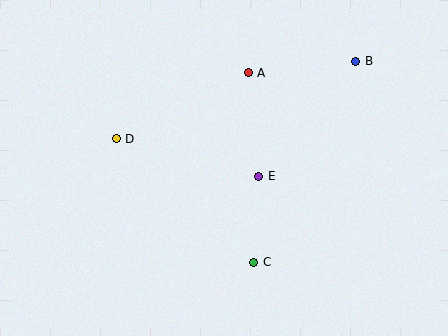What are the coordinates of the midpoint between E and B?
The midpoint between E and B is at (307, 119).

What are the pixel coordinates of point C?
Point C is at (254, 262).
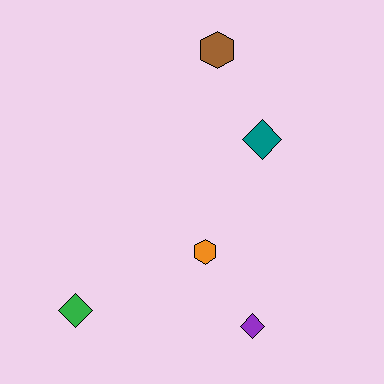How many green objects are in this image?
There is 1 green object.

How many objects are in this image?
There are 5 objects.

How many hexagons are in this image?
There are 2 hexagons.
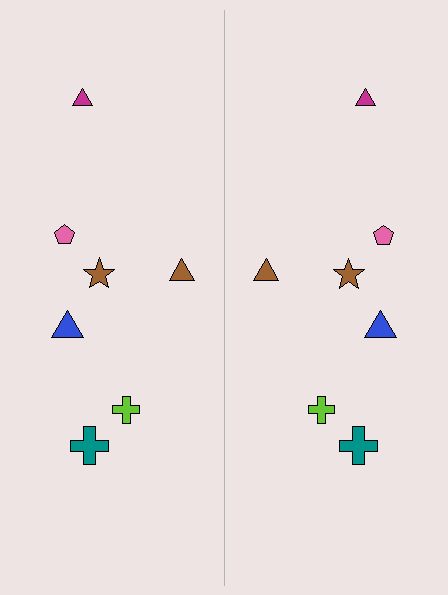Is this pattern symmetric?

━━━━━━━━━━

**TASK TO CARRY OUT:**
Without the pictures, restate all the entries above exactly.

**ANSWER TO THE EXERCISE:**
What are the coordinates of the midpoint between E and B?
The midpoint between E and B is at (307, 119).

What are the pixel coordinates of point C?
Point C is at (254, 262).
How many green objects are in this image?
There is 1 green object.

How many objects are in this image?
There are 5 objects.

How many hexagons are in this image?
There are 2 hexagons.
Is this pattern symmetric?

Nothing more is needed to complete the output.